BEGIN LISTED RECORDS

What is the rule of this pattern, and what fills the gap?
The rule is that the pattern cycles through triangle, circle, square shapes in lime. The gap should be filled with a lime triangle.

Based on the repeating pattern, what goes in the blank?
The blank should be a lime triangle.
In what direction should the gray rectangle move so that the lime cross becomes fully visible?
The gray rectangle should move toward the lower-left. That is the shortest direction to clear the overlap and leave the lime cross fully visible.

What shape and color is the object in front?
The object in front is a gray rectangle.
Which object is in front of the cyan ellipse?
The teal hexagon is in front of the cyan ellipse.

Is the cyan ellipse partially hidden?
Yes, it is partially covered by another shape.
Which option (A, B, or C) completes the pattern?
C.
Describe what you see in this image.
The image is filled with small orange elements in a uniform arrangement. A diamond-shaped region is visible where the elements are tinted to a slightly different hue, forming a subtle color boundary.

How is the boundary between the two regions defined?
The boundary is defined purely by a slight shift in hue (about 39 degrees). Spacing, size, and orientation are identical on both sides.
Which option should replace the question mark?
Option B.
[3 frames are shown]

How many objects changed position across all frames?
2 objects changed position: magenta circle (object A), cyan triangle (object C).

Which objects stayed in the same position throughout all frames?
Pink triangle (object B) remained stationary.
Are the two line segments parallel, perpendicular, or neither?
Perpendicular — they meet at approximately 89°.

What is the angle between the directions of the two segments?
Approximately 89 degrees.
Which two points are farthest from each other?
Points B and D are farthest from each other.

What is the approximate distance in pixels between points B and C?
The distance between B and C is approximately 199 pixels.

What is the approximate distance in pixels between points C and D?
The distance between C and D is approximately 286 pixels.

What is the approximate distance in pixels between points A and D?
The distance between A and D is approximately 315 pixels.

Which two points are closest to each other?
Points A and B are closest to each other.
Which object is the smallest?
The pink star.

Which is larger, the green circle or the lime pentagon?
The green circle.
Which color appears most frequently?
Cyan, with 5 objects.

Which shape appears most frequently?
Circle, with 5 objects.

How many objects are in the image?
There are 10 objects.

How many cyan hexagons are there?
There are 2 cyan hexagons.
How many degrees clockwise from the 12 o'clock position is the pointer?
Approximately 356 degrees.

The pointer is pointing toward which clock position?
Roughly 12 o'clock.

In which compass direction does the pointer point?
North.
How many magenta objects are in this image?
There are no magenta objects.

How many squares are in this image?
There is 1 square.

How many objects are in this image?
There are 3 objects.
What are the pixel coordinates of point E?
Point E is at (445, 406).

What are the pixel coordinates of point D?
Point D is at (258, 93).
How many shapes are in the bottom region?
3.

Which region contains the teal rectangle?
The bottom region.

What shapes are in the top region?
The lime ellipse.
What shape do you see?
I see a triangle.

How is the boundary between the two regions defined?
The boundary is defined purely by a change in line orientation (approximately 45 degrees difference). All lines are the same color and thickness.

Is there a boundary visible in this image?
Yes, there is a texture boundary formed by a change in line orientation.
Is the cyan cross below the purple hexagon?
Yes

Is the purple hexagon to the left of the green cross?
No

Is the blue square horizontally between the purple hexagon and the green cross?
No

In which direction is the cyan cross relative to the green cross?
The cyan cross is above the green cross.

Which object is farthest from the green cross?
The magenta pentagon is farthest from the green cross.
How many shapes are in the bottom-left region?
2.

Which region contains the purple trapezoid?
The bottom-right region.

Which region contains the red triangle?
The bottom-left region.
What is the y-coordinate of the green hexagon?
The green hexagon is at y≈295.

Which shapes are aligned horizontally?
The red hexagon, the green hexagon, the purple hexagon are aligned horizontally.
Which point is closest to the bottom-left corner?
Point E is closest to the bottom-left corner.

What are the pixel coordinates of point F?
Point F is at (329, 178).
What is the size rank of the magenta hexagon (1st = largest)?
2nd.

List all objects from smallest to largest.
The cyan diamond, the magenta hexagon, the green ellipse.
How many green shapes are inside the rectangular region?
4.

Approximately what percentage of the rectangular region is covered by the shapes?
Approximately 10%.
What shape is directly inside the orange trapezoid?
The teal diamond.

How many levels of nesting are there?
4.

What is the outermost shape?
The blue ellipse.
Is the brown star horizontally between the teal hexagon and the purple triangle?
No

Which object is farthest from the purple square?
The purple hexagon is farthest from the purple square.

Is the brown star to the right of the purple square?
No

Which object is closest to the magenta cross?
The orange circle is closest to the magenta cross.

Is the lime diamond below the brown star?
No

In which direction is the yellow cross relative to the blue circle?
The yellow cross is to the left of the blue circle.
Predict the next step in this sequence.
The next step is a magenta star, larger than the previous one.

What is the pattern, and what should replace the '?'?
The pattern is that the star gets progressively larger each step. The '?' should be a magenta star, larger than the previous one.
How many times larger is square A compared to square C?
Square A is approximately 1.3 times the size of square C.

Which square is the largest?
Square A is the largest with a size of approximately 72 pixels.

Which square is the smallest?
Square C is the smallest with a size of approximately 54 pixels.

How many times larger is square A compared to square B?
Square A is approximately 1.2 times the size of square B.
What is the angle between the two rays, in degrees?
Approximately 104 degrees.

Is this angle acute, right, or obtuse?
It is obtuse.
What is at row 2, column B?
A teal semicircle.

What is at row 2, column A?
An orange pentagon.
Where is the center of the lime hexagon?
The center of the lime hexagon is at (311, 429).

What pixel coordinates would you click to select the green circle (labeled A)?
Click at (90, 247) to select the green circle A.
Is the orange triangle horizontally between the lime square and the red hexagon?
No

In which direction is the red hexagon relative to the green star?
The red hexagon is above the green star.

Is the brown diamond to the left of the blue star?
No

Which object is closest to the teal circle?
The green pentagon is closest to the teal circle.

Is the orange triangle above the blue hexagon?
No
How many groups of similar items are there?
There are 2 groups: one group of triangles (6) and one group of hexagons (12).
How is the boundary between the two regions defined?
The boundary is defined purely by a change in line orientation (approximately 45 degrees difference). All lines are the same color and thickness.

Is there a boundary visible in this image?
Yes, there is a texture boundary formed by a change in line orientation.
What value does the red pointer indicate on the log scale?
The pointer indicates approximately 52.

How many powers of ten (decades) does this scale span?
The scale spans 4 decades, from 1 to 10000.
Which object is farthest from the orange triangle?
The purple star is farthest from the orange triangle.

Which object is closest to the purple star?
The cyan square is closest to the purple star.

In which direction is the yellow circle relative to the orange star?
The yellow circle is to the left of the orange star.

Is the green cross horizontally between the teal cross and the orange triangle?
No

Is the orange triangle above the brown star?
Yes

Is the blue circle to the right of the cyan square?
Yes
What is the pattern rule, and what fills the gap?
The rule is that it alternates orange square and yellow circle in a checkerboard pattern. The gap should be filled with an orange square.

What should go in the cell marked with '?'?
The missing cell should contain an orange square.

END LISTED RECORDS

Exactly as they are written, print the entries again.

What is the rule of this pattern, and what fills the gap?
The rule is that the pattern cycles through triangle, circle, square shapes in lime. The gap should be filled with a lime triangle.

Based on the repeating pattern, what goes in the blank?
The blank should be a lime triangle.
In what direction should the gray rectangle move so that the lime cross becomes fully visible?
The gray rectangle should move toward the lower-left. That is the shortest direction to clear the overlap and leave the lime cross fully visible.

What shape and color is the object in front?
The object in front is a gray rectangle.
Which object is in front of the cyan ellipse?
The teal hexagon is in front of the cyan ellipse.

Is the cyan ellipse partially hidden?
Yes, it is partially covered by another shape.
Which option (A, B, or C) completes the pattern?
C.
Describe what you see in this image.
The image is filled with small orange elements in a uniform arrangement. A diamond-shaped region is visible where the elements are tinted to a slightly different hue, forming a subtle color boundary.

How is the boundary between the two regions defined?
The boundary is defined purely by a slight shift in hue (about 39 degrees). Spacing, size, and orientation are identical on both sides.
Which option should replace the question mark?
Option B.
[3 frames are shown]

How many objects changed position across all frames?
2 objects changed position: magenta circle (object A), cyan triangle (object C).

Which objects stayed in the same position throughout all frames?
Pink triangle (object B) remained stationary.
Are the two line segments parallel, perpendicular, or neither?
Perpendicular — they meet at approximately 89°.

What is the angle between the directions of the two segments?
Approximately 89 degrees.
Which two points are farthest from each other?
Points B and D are farthest from each other.

What is the approximate distance in pixels between points B and C?
The distance between B and C is approximately 199 pixels.

What is the approximate distance in pixels between points C and D?
The distance between C and D is approximately 286 pixels.

What is the approximate distance in pixels between points A and D?
The distance between A and D is approximately 315 pixels.

Which two points are closest to each other?
Points A and B are closest to each other.
Which object is the smallest?
The pink star.

Which is larger, the green circle or the lime pentagon?
The green circle.
Which color appears most frequently?
Cyan, with 5 objects.

Which shape appears most frequently?
Circle, with 5 objects.

How many objects are in the image?
There are 10 objects.

How many cyan hexagons are there?
There are 2 cyan hexagons.
How many degrees clockwise from the 12 o'clock position is the pointer?
Approximately 356 degrees.

The pointer is pointing toward which clock position?
Roughly 12 o'clock.

In which compass direction does the pointer point?
North.
How many magenta objects are in this image?
There are no magenta objects.

How many squares are in this image?
There is 1 square.

How many objects are in this image?
There are 3 objects.
What are the pixel coordinates of point E?
Point E is at (445, 406).

What are the pixel coordinates of point D?
Point D is at (258, 93).
How many shapes are in the bottom region?
3.

Which region contains the teal rectangle?
The bottom region.

What shapes are in the top region?
The lime ellipse.
What shape do you see?
I see a triangle.

How is the boundary between the two regions defined?
The boundary is defined purely by a change in line orientation (approximately 45 degrees difference). All lines are the same color and thickness.

Is there a boundary visible in this image?
Yes, there is a texture boundary formed by a change in line orientation.
Is the cyan cross below the purple hexagon?
Yes

Is the purple hexagon to the left of the green cross?
No

Is the blue square horizontally between the purple hexagon and the green cross?
No

In which direction is the cyan cross relative to the green cross?
The cyan cross is above the green cross.

Which object is farthest from the green cross?
The magenta pentagon is farthest from the green cross.
How many shapes are in the bottom-left region?
2.

Which region contains the purple trapezoid?
The bottom-right region.

Which region contains the red triangle?
The bottom-left region.
What is the y-coordinate of the green hexagon?
The green hexagon is at y≈295.

Which shapes are aligned horizontally?
The red hexagon, the green hexagon, the purple hexagon are aligned horizontally.
Which point is closest to the bottom-left corner?
Point E is closest to the bottom-left corner.

What are the pixel coordinates of point F?
Point F is at (329, 178).
What is the size rank of the magenta hexagon (1st = largest)?
2nd.

List all objects from smallest to largest.
The cyan diamond, the magenta hexagon, the green ellipse.
How many green shapes are inside the rectangular region?
4.

Approximately what percentage of the rectangular region is covered by the shapes?
Approximately 10%.
What shape is directly inside the orange trapezoid?
The teal diamond.

How many levels of nesting are there?
4.

What is the outermost shape?
The blue ellipse.
Is the brown star horizontally between the teal hexagon and the purple triangle?
No

Which object is farthest from the purple square?
The purple hexagon is farthest from the purple square.

Is the brown star to the right of the purple square?
No

Which object is closest to the magenta cross?
The orange circle is closest to the magenta cross.

Is the lime diamond below the brown star?
No

In which direction is the yellow cross relative to the blue circle?
The yellow cross is to the left of the blue circle.
Predict the next step in this sequence.
The next step is a magenta star, larger than the previous one.

What is the pattern, and what should replace the '?'?
The pattern is that the star gets progressively larger each step. The '?' should be a magenta star, larger than the previous one.
How many times larger is square A compared to square C?
Square A is approximately 1.3 times the size of square C.

Which square is the largest?
Square A is the largest with a size of approximately 72 pixels.

Which square is the smallest?
Square C is the smallest with a size of approximately 54 pixels.

How many times larger is square A compared to square B?
Square A is approximately 1.2 times the size of square B.
What is the angle between the two rays, in degrees?
Approximately 104 degrees.

Is this angle acute, right, or obtuse?
It is obtuse.
What is at row 2, column B?
A teal semicircle.

What is at row 2, column A?
An orange pentagon.
Where is the center of the lime hexagon?
The center of the lime hexagon is at (311, 429).

What pixel coordinates would you click to select the green circle (labeled A)?
Click at (90, 247) to select the green circle A.
Is the orange triangle horizontally between the lime square and the red hexagon?
No

In which direction is the red hexagon relative to the green star?
The red hexagon is above the green star.

Is the brown diamond to the left of the blue star?
No

Which object is closest to the teal circle?
The green pentagon is closest to the teal circle.

Is the orange triangle above the blue hexagon?
No
How many groups of similar items are there?
There are 2 groups: one group of triangles (6) and one group of hexagons (12).
How is the boundary between the two regions defined?
The boundary is defined purely by a change in line orientation (approximately 45 degrees difference). All lines are the same color and thickness.

Is there a boundary visible in this image?
Yes, there is a texture boundary formed by a change in line orientation.
What value does the red pointer indicate on the log scale?
The pointer indicates approximately 52.

How many powers of ten (decades) does this scale span?
The scale spans 4 decades, from 1 to 10000.
Which object is farthest from the orange triangle?
The purple star is farthest from the orange triangle.

Which object is closest to the purple star?
The cyan square is closest to the purple star.

In which direction is the yellow circle relative to the orange star?
The yellow circle is to the left of the orange star.

Is the green cross horizontally between the teal cross and the orange triangle?
No

Is the orange triangle above the brown star?
Yes

Is the blue circle to the right of the cyan square?
Yes
What is the pattern rule, and what fills the gap?
The rule is that it alternates orange square and yellow circle in a checkerboard pattern. The gap should be filled with an orange square.

What should go in the cell marked with '?'?
The missing cell should contain an orange square.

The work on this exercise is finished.